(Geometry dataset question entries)
§ §

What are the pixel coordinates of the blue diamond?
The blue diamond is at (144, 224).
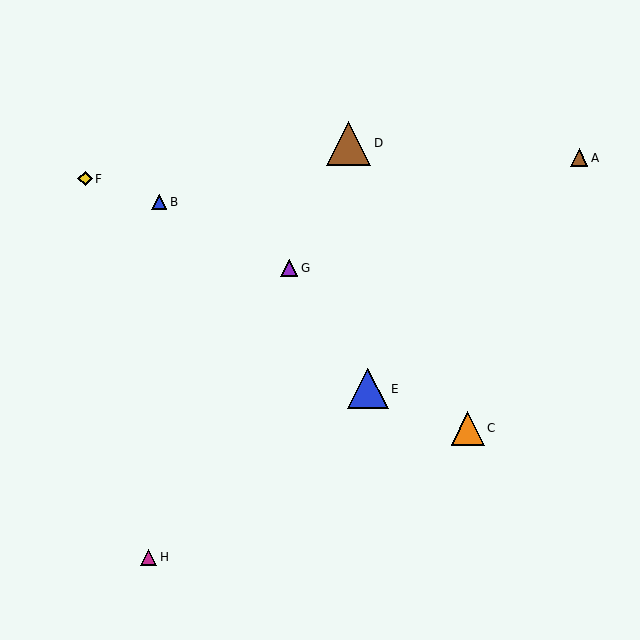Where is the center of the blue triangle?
The center of the blue triangle is at (368, 389).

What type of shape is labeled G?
Shape G is a purple triangle.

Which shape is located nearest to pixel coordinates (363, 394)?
The blue triangle (labeled E) at (368, 389) is nearest to that location.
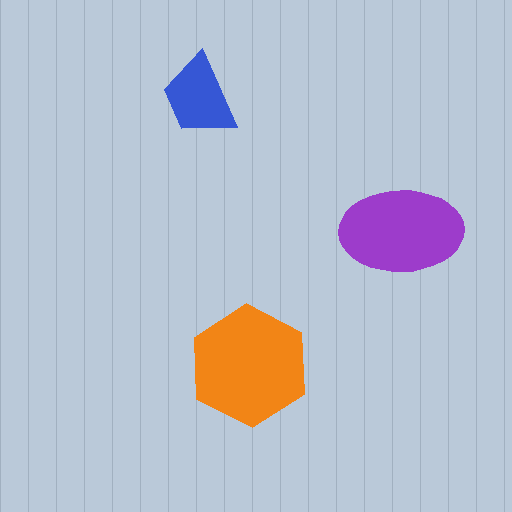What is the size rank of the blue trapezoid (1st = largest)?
3rd.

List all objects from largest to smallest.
The orange hexagon, the purple ellipse, the blue trapezoid.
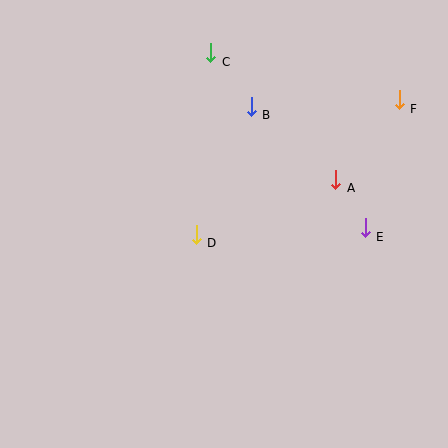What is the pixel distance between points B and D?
The distance between B and D is 139 pixels.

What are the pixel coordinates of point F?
Point F is at (399, 109).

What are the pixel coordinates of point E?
Point E is at (365, 237).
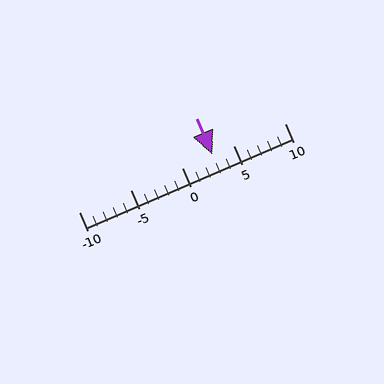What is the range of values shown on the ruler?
The ruler shows values from -10 to 10.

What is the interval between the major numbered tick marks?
The major tick marks are spaced 5 units apart.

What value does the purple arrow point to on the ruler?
The purple arrow points to approximately 3.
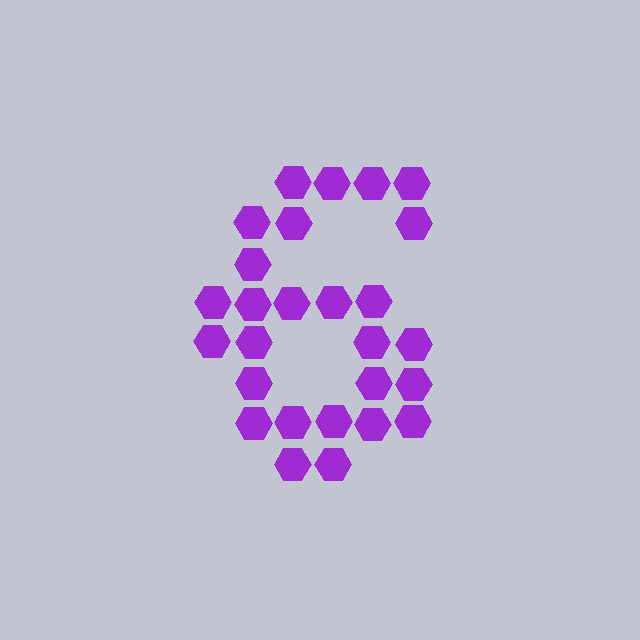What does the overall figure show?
The overall figure shows the digit 6.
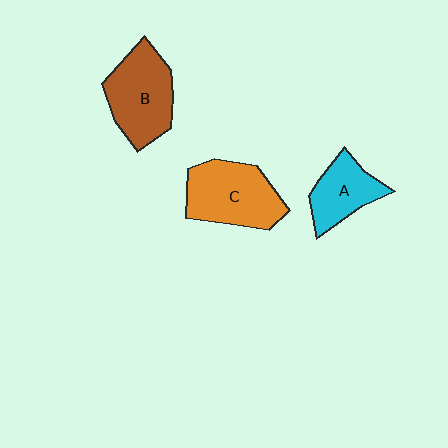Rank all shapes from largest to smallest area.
From largest to smallest: C (orange), B (brown), A (cyan).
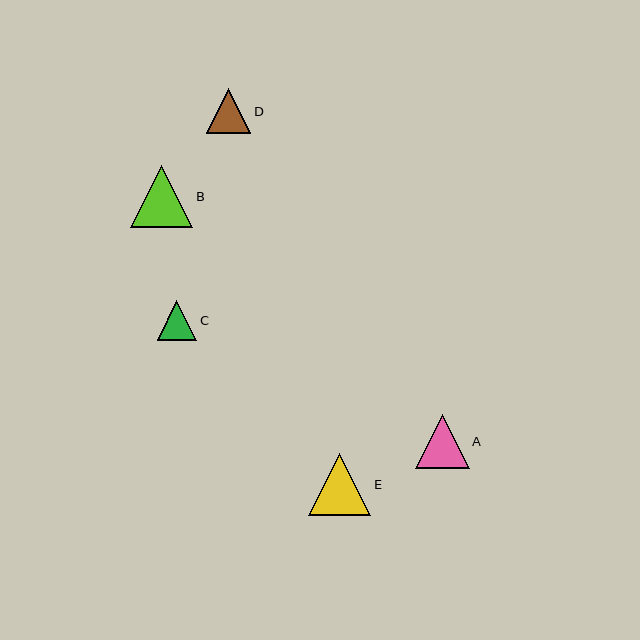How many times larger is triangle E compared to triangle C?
Triangle E is approximately 1.6 times the size of triangle C.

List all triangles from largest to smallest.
From largest to smallest: E, B, A, D, C.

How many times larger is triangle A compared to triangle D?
Triangle A is approximately 1.2 times the size of triangle D.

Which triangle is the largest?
Triangle E is the largest with a size of approximately 63 pixels.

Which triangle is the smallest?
Triangle C is the smallest with a size of approximately 40 pixels.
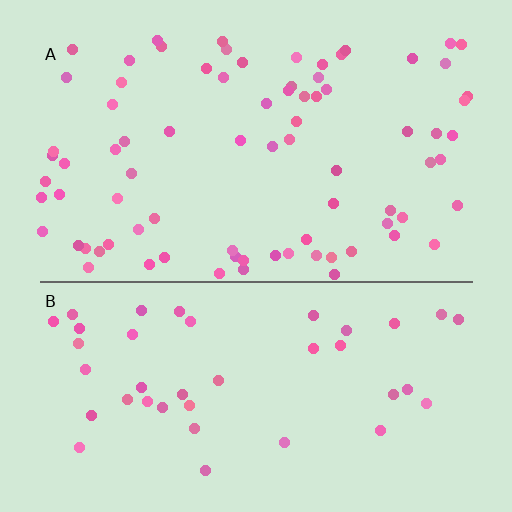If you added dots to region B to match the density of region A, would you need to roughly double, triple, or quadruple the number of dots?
Approximately double.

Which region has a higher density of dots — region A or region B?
A (the top).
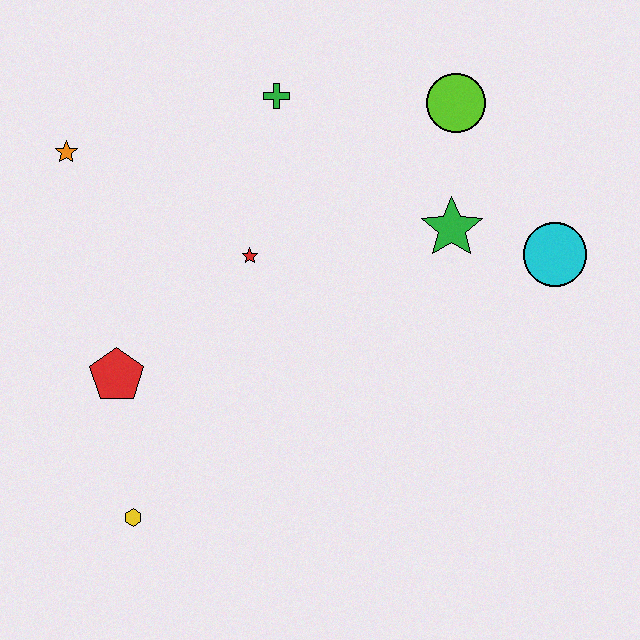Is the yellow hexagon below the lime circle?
Yes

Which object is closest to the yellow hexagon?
The red pentagon is closest to the yellow hexagon.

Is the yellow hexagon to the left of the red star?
Yes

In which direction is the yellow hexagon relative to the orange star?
The yellow hexagon is below the orange star.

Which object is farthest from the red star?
The cyan circle is farthest from the red star.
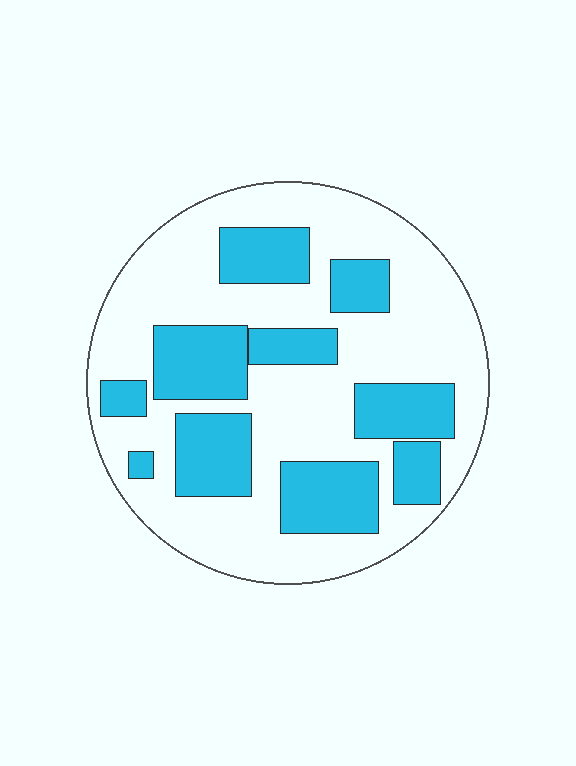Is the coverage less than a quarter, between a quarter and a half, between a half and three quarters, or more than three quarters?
Between a quarter and a half.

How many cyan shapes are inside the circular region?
10.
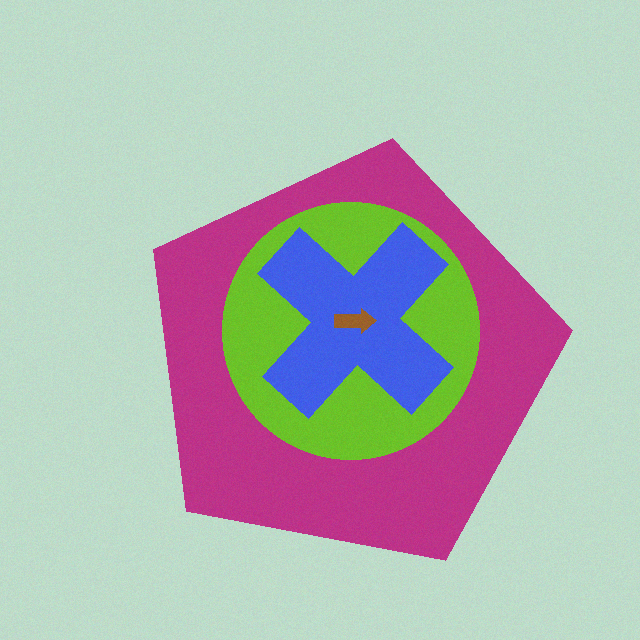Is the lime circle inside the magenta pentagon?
Yes.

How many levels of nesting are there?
4.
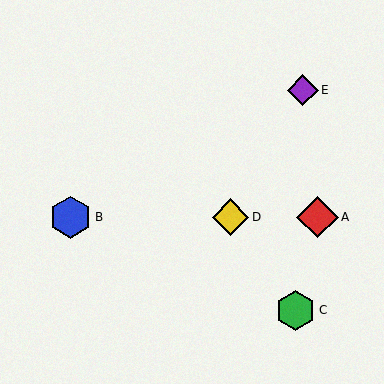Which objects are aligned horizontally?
Objects A, B, D are aligned horizontally.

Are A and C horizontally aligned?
No, A is at y≈217 and C is at y≈310.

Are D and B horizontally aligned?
Yes, both are at y≈217.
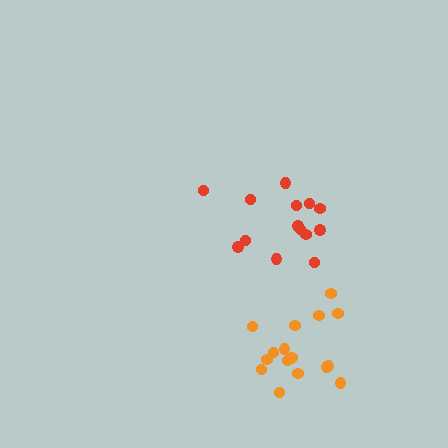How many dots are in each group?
Group 1: 17 dots, Group 2: 14 dots (31 total).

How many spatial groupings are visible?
There are 2 spatial groupings.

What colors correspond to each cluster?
The clusters are colored: orange, red.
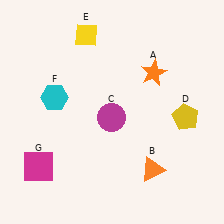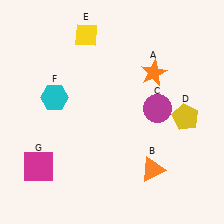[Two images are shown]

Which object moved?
The magenta circle (C) moved right.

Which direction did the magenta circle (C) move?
The magenta circle (C) moved right.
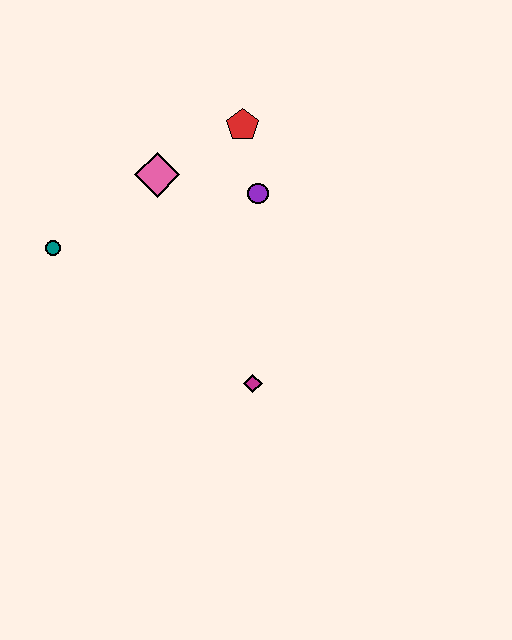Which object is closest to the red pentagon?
The purple circle is closest to the red pentagon.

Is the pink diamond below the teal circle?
No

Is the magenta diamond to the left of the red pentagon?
No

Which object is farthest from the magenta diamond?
The red pentagon is farthest from the magenta diamond.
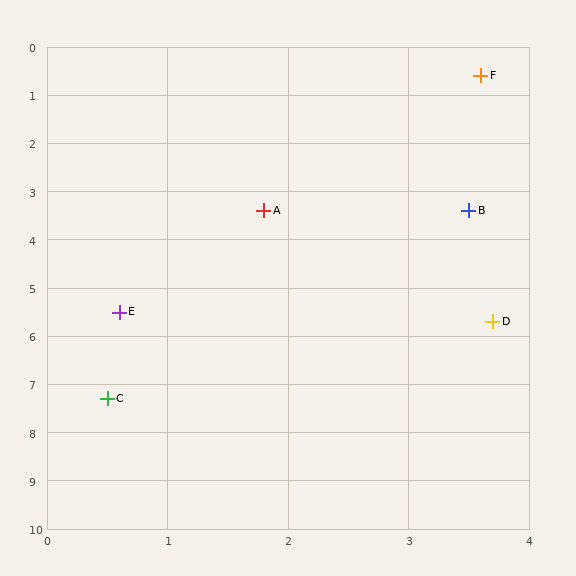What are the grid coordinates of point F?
Point F is at approximately (3.6, 0.6).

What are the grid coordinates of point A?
Point A is at approximately (1.8, 3.4).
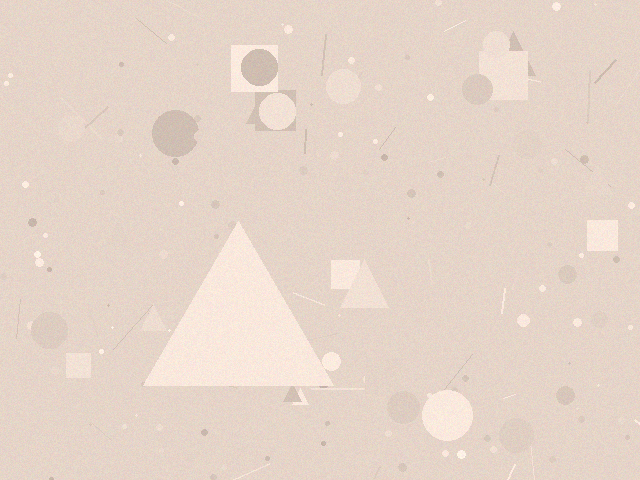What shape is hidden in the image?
A triangle is hidden in the image.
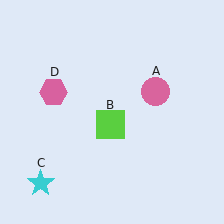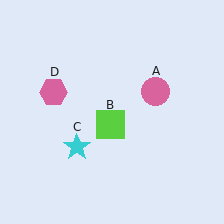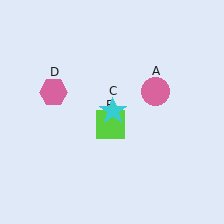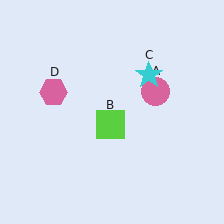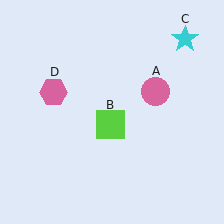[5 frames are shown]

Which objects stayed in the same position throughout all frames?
Pink circle (object A) and lime square (object B) and pink hexagon (object D) remained stationary.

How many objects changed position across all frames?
1 object changed position: cyan star (object C).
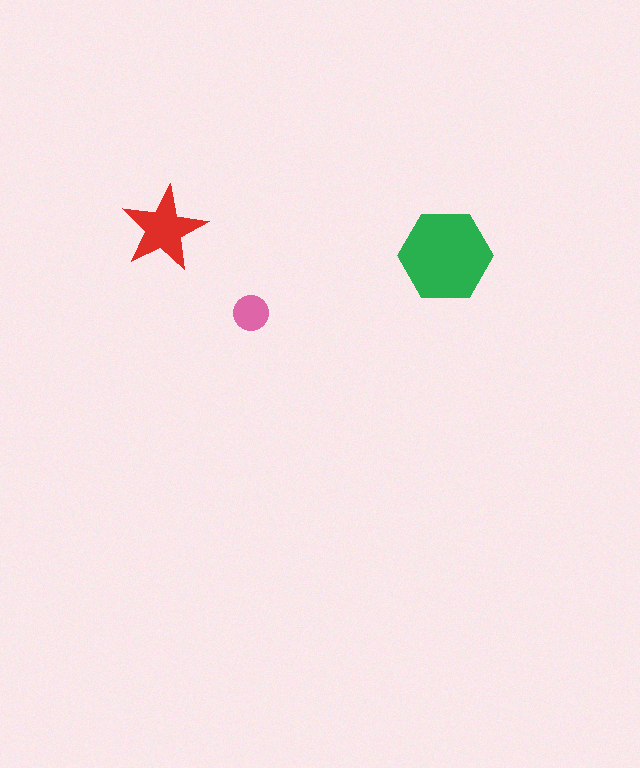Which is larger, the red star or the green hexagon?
The green hexagon.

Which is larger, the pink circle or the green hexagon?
The green hexagon.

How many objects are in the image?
There are 3 objects in the image.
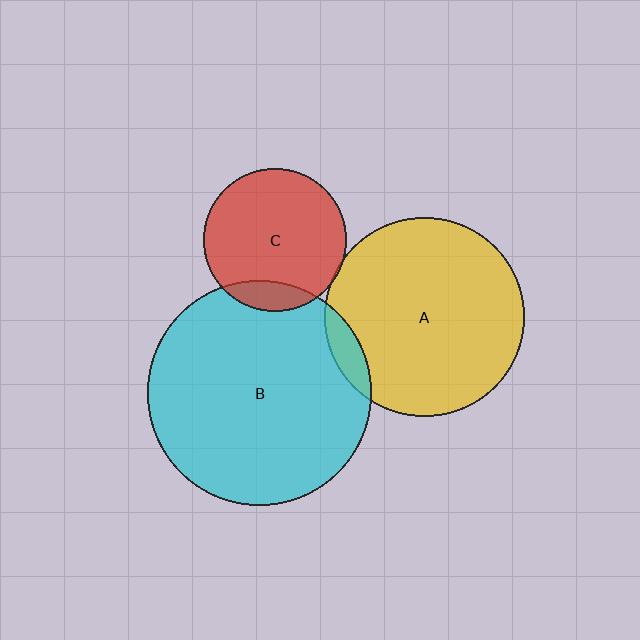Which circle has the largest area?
Circle B (cyan).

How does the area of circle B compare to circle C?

§ §

Exactly as written, return every line of the listing, but not the pictures.

* _Complete output_:
What are the pixel coordinates of the blue diamond?
The blue diamond is at (144, 224).
Where is the center of the blue triangle?
The center of the blue triangle is at (368, 389).

What type of shape is labeled G?
Shape G is a purple triangle.

Which shape is located nearest to pixel coordinates (363, 394)?
The blue triangle (labeled E) at (368, 389) is nearest to that location.
What is the size rank of the blue trapezoid (1st = largest)?
3rd.

List all objects from largest to smallest.
The orange hexagon, the purple ellipse, the blue trapezoid.
What is the pixel distance between points B and D?
The distance between B and D is 139 pixels.

What are the pixel coordinates of point F?
Point F is at (399, 109).

What are the pixel coordinates of point E?
Point E is at (365, 237).
What is the range of values shown on the ruler?
The ruler shows values from -10 to 10.

What is the interval between the major numbered tick marks?
The major tick marks are spaced 5 units apart.

What value does the purple arrow point to on the ruler?
The purple arrow points to approximately 3.
What does the overall figure show?
The overall figure shows the digit 6.
Rank all shapes from largest to smallest area.
From largest to smallest: C (orange), B (brown), A (cyan).
How many times larger is triangle E compared to triangle C?
Triangle E is approximately 1.6 times the size of triangle C.

List all triangles from largest to smallest.
From largest to smallest: E, B, A, D, C.

How many times larger is triangle A compared to triangle D?
Triangle A is approximately 1.2 times the size of triangle D.

Which triangle is the largest?
Triangle E is the largest with a size of approximately 63 pixels.

Which triangle is the smallest?
Triangle C is the smallest with a size of approximately 40 pixels.
If you added dots to region B to match the density of region A, would you need to roughly double, triple, or quadruple the number of dots?
Approximately double.

Which region has a higher density of dots — region A or region B?
A (the top).
Is the yellow hexagon below the lime circle?
Yes

Which object is closest to the yellow hexagon?
The red pentagon is closest to the yellow hexagon.

Is the yellow hexagon to the left of the red star?
Yes

In which direction is the yellow hexagon relative to the orange star?
The yellow hexagon is below the orange star.

Which object is farthest from the red star?
The cyan circle is farthest from the red star.
Is the coverage less than a quarter, between a quarter and a half, between a half and three quarters, or more than three quarters?
Between a quarter and a half.

How many cyan shapes are inside the circular region?
10.
Is the lime circle inside the magenta pentagon?
Yes.

How many levels of nesting are there?
4.
Which objects are aligned horizontally?
Objects A, B, D are aligned horizontally.

Are A and C horizontally aligned?
No, A is at y≈217 and C is at y≈310.

Are D and B horizontally aligned?
Yes, both are at y≈217.
How many dots are in each group?
Group 1: 17 dots, Group 2: 14 dots (31 total).

How many spatial groupings are visible?
There are 2 spatial groupings.

What colors correspond to each cluster?
The clusters are colored: orange, red.
[Two images are shown]

Which object moved?
The magenta circle (C) moved right.

Which direction did the magenta circle (C) move?
The magenta circle (C) moved right.
Which object is closest to the red pentagon?
The purple circle is closest to the red pentagon.

Is the pink diamond below the teal circle?
No

Is the magenta diamond to the left of the red pentagon?
No

Which object is farthest from the magenta diamond?
The red pentagon is farthest from the magenta diamond.
What are the grid coordinates of point F?
Point F is at approximately (3.6, 0.6).

What are the grid coordinates of point A?
Point A is at approximately (1.8, 3.4).
What shape is hidden in the image?
A triangle is hidden in the image.
[5 frames are shown]

Which objects stayed in the same position throughout all frames?
Pink circle (object A) and lime square (object B) and pink hexagon (object D) remained stationary.

How many objects changed position across all frames?
1 object changed position: cyan star (object C).
Which is larger, the red star or the green hexagon?
The green hexagon.

Which is larger, the pink circle or the green hexagon?
The green hexagon.

How many objects are in the image?
There are 3 objects in the image.
Which circle has the largest area?
Circle B (cyan).

How does the area of circle B compare to circle C?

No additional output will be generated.